## Exercise instructions
Starting at the line that contains "What is the approximate midpoint between points A" and stopping at the line that contains "[4 frames are shown]", copy every line exactly, both ends included, without the pictures.

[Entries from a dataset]
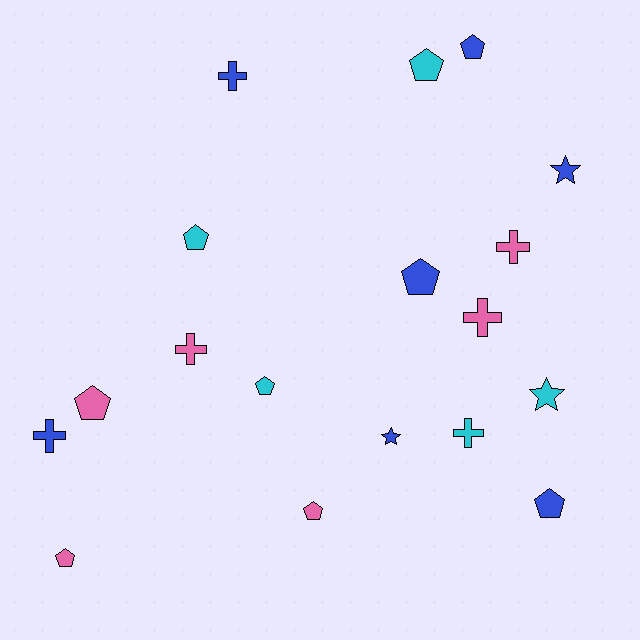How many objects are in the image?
There are 18 objects.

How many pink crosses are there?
There are 3 pink crosses.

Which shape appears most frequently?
Pentagon, with 9 objects.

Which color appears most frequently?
Blue, with 7 objects.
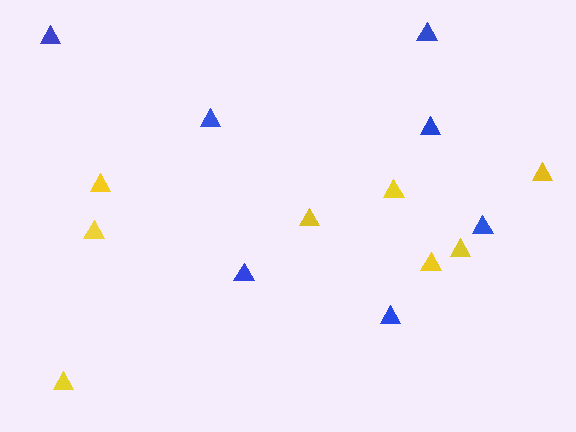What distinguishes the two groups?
There are 2 groups: one group of blue triangles (7) and one group of yellow triangles (8).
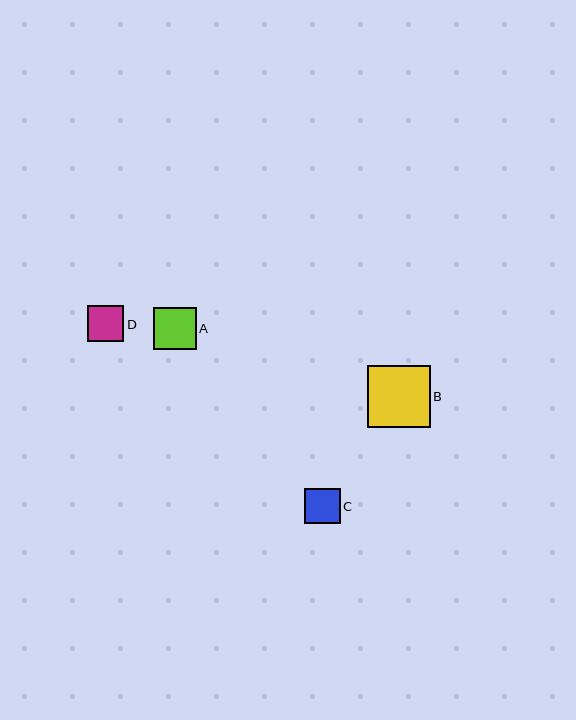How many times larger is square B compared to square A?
Square B is approximately 1.5 times the size of square A.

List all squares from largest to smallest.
From largest to smallest: B, A, C, D.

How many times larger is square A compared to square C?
Square A is approximately 1.2 times the size of square C.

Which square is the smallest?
Square D is the smallest with a size of approximately 36 pixels.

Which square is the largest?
Square B is the largest with a size of approximately 63 pixels.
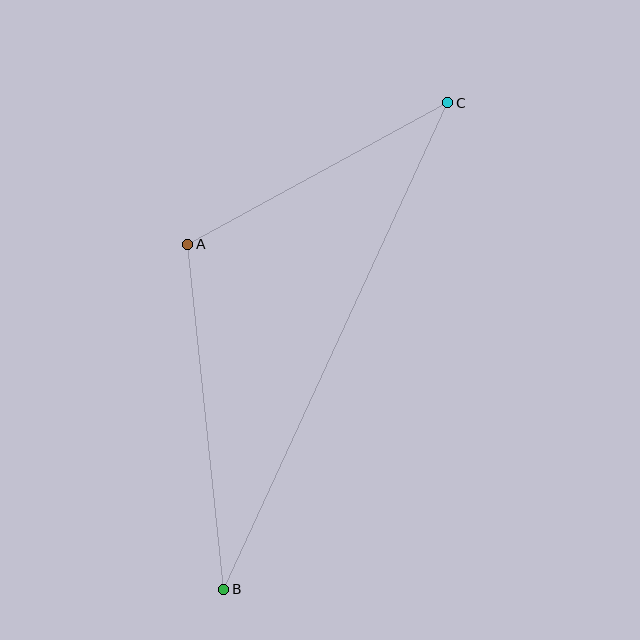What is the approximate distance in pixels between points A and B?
The distance between A and B is approximately 347 pixels.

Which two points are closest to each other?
Points A and C are closest to each other.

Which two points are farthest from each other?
Points B and C are farthest from each other.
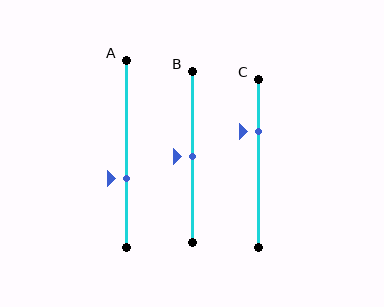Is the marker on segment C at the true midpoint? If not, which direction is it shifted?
No, the marker on segment C is shifted upward by about 19% of the segment length.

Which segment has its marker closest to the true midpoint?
Segment B has its marker closest to the true midpoint.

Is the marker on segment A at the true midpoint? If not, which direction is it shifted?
No, the marker on segment A is shifted downward by about 13% of the segment length.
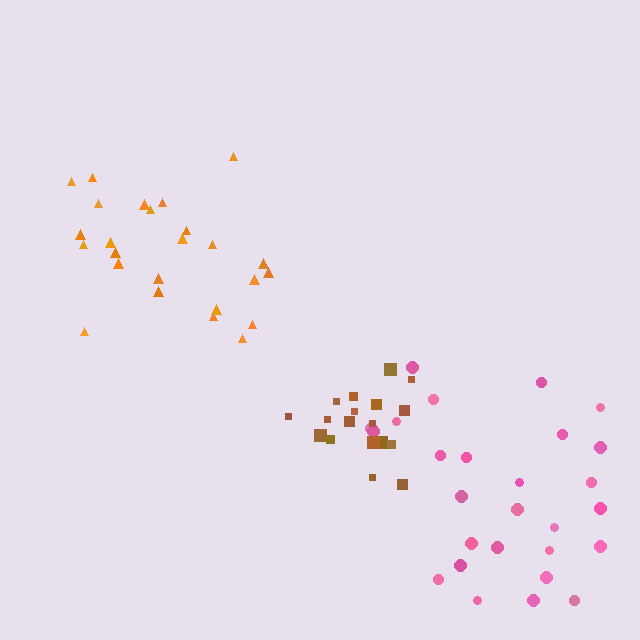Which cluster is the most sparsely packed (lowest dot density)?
Pink.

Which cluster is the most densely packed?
Brown.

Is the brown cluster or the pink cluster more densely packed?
Brown.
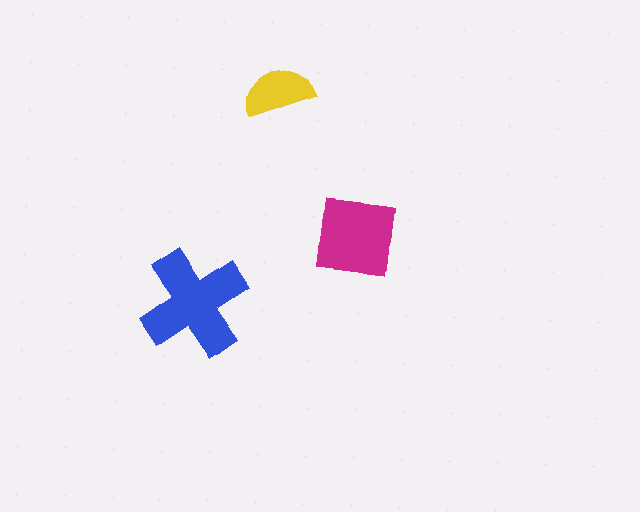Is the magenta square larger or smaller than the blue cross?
Smaller.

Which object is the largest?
The blue cross.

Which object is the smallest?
The yellow semicircle.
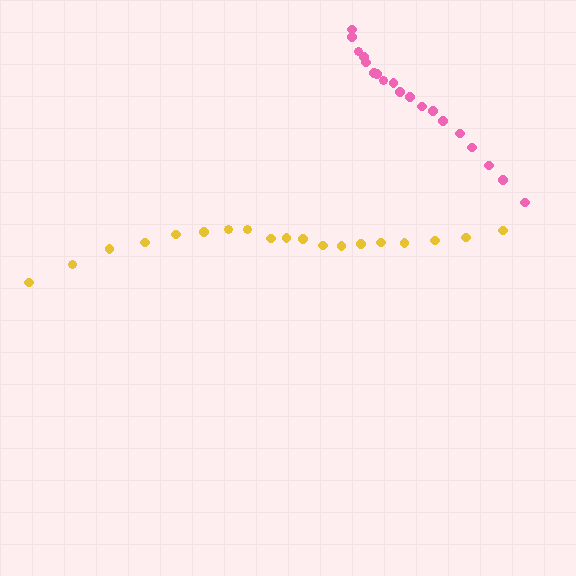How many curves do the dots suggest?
There are 2 distinct paths.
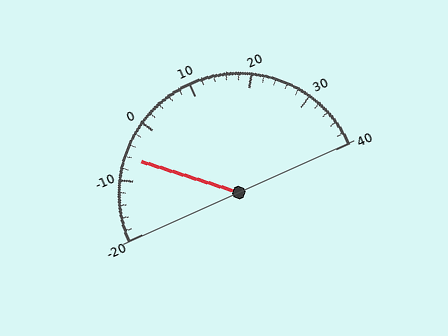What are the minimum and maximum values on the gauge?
The gauge ranges from -20 to 40.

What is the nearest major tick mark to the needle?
The nearest major tick mark is -10.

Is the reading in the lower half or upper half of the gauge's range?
The reading is in the lower half of the range (-20 to 40).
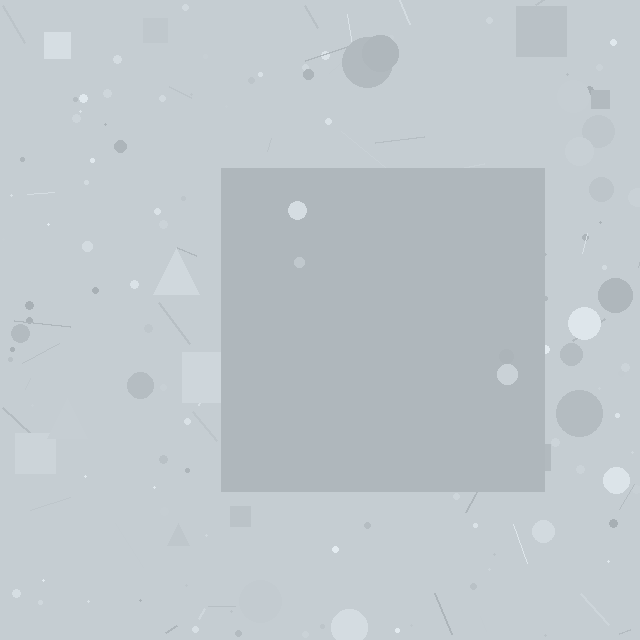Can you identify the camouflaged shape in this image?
The camouflaged shape is a square.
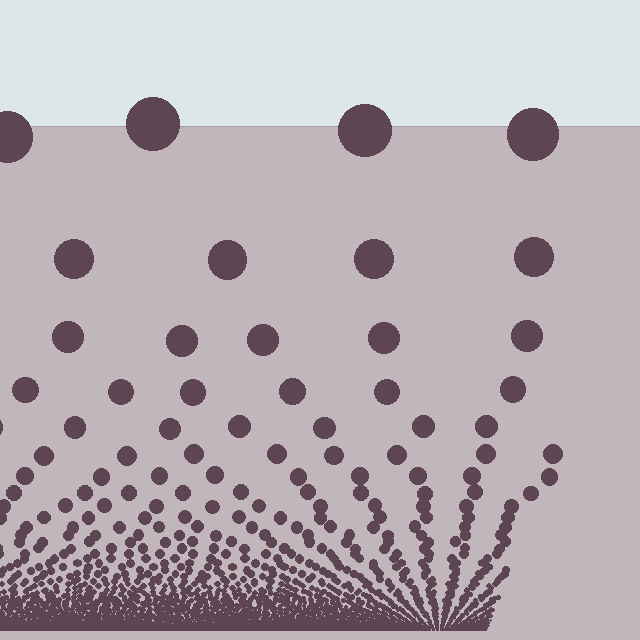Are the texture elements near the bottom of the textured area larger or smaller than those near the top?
Smaller. The gradient is inverted — elements near the bottom are smaller and denser.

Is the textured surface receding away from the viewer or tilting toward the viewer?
The surface appears to tilt toward the viewer. Texture elements get larger and sparser toward the top.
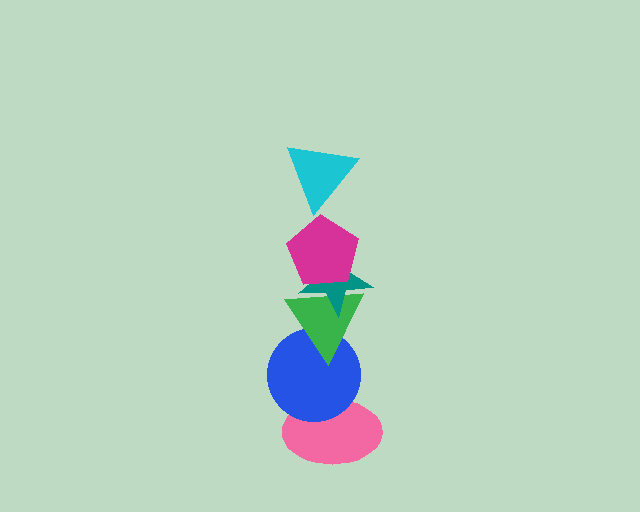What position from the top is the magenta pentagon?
The magenta pentagon is 2nd from the top.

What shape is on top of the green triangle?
The teal star is on top of the green triangle.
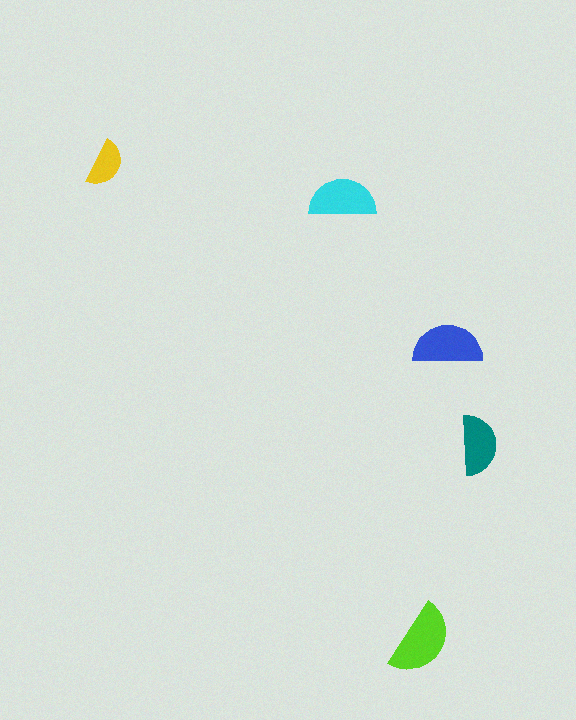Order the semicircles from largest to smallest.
the lime one, the blue one, the cyan one, the teal one, the yellow one.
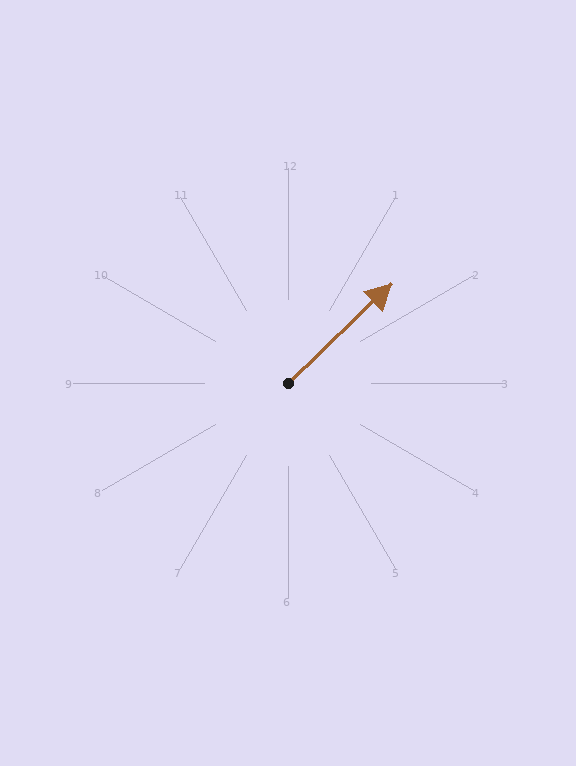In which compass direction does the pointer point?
Northeast.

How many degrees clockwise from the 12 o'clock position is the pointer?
Approximately 46 degrees.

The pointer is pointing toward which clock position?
Roughly 2 o'clock.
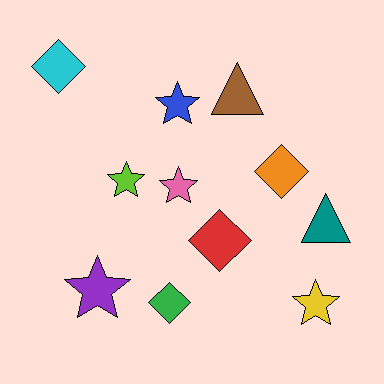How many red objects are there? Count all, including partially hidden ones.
There is 1 red object.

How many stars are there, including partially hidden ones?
There are 5 stars.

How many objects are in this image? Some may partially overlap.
There are 11 objects.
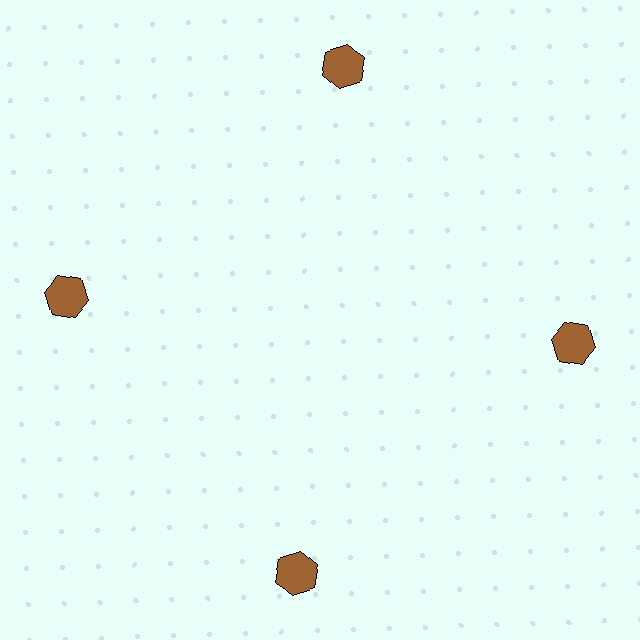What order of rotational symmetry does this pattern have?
This pattern has 4-fold rotational symmetry.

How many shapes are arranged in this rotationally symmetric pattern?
There are 4 shapes, arranged in 4 groups of 1.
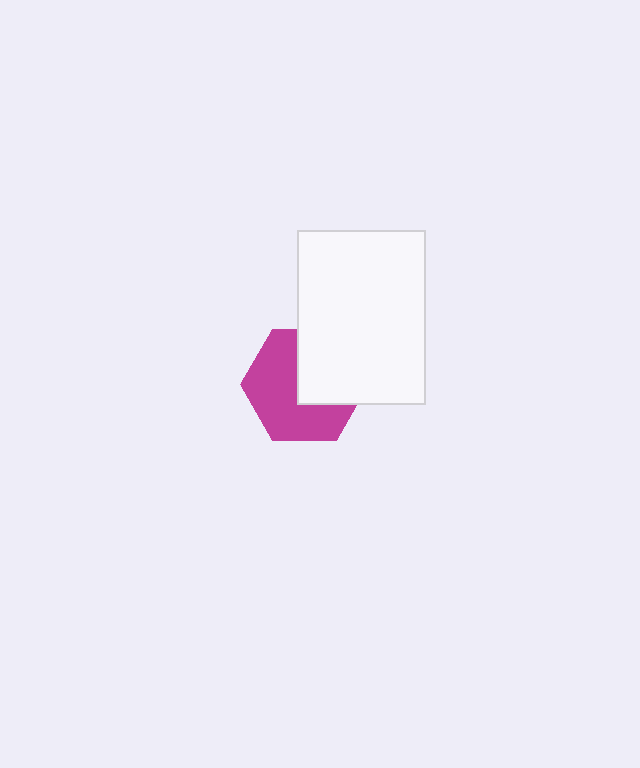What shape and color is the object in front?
The object in front is a white rectangle.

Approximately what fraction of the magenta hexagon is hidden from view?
Roughly 41% of the magenta hexagon is hidden behind the white rectangle.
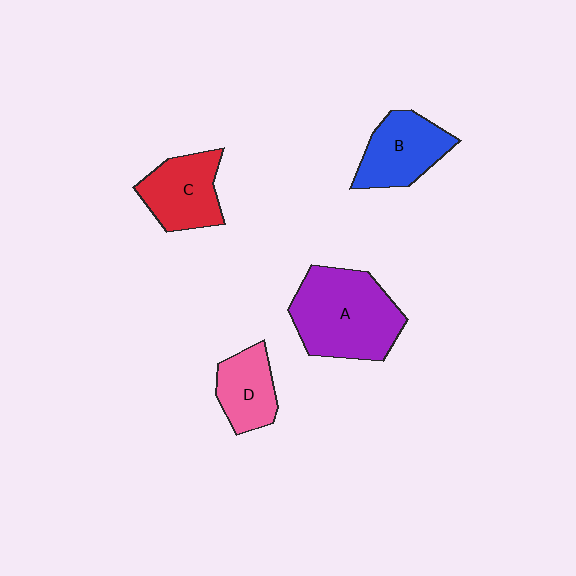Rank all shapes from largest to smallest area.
From largest to smallest: A (purple), B (blue), C (red), D (pink).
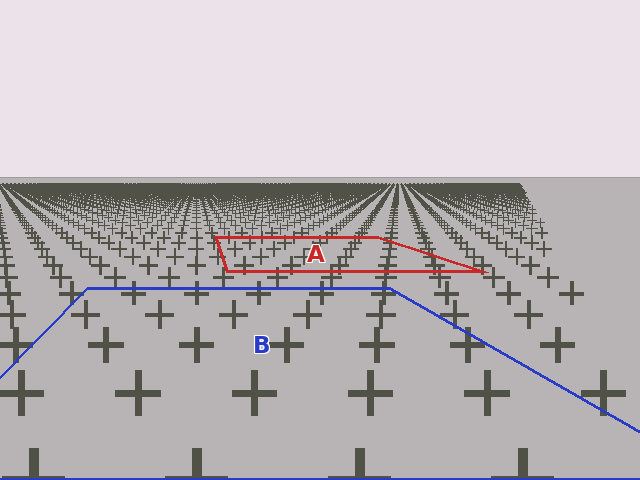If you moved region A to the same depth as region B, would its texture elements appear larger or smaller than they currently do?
They would appear larger. At a closer depth, the same texture elements are projected at a bigger on-screen size.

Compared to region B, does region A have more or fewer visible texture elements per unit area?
Region A has more texture elements per unit area — they are packed more densely because it is farther away.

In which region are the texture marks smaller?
The texture marks are smaller in region A, because it is farther away.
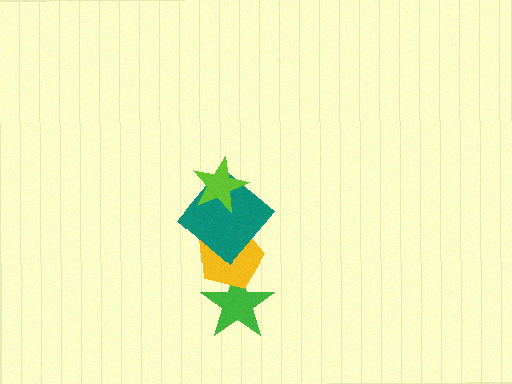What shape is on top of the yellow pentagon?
The teal diamond is on top of the yellow pentagon.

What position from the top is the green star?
The green star is 4th from the top.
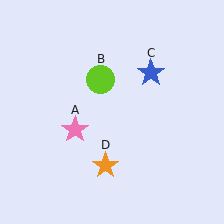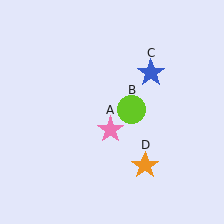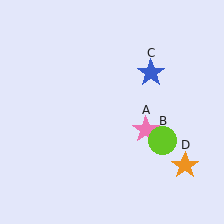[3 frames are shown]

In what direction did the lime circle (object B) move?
The lime circle (object B) moved down and to the right.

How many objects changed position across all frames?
3 objects changed position: pink star (object A), lime circle (object B), orange star (object D).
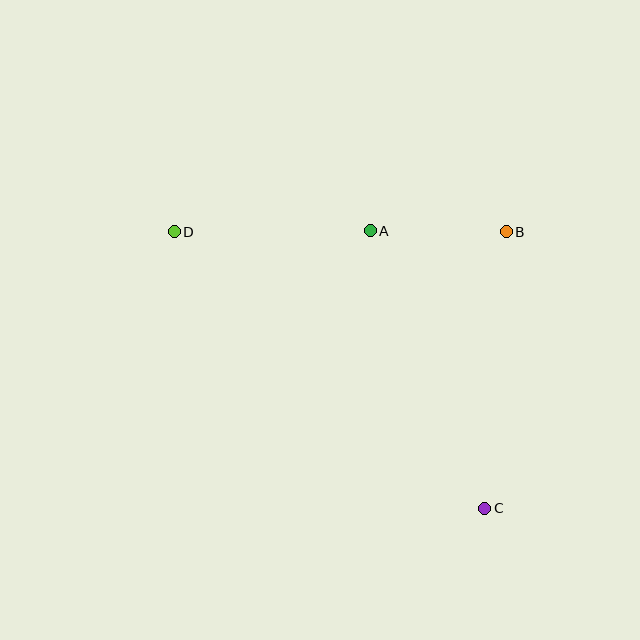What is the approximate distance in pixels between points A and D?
The distance between A and D is approximately 196 pixels.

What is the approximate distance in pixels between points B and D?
The distance between B and D is approximately 332 pixels.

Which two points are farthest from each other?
Points C and D are farthest from each other.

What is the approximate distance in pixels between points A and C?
The distance between A and C is approximately 300 pixels.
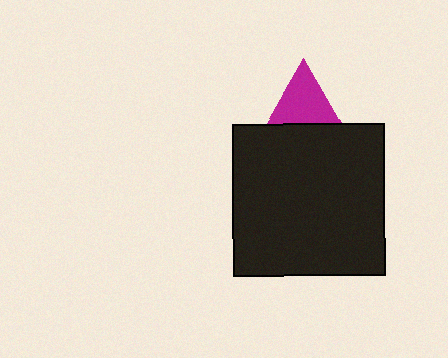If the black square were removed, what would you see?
You would see the complete magenta triangle.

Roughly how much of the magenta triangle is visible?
About half of it is visible (roughly 64%).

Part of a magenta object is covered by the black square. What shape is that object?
It is a triangle.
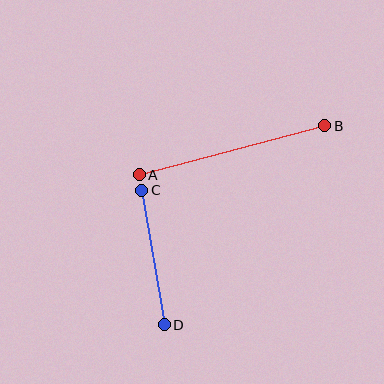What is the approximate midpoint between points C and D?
The midpoint is at approximately (153, 258) pixels.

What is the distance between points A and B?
The distance is approximately 192 pixels.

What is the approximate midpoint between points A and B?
The midpoint is at approximately (232, 150) pixels.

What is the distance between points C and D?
The distance is approximately 136 pixels.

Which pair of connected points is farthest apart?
Points A and B are farthest apart.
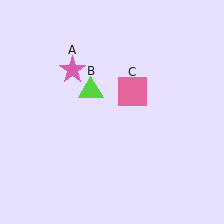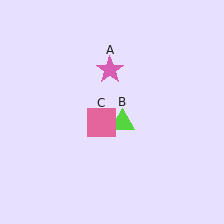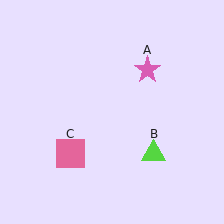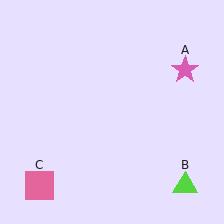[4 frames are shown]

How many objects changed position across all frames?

## Task solution
What is the approximate midpoint between points A and B?
The midpoint is at approximately (232, 150) pixels.

What is the distance between points C and D?
The distance is approximately 136 pixels.

Which pair of connected points is farthest apart?
Points A and B are farthest apart.
[4 frames are shown]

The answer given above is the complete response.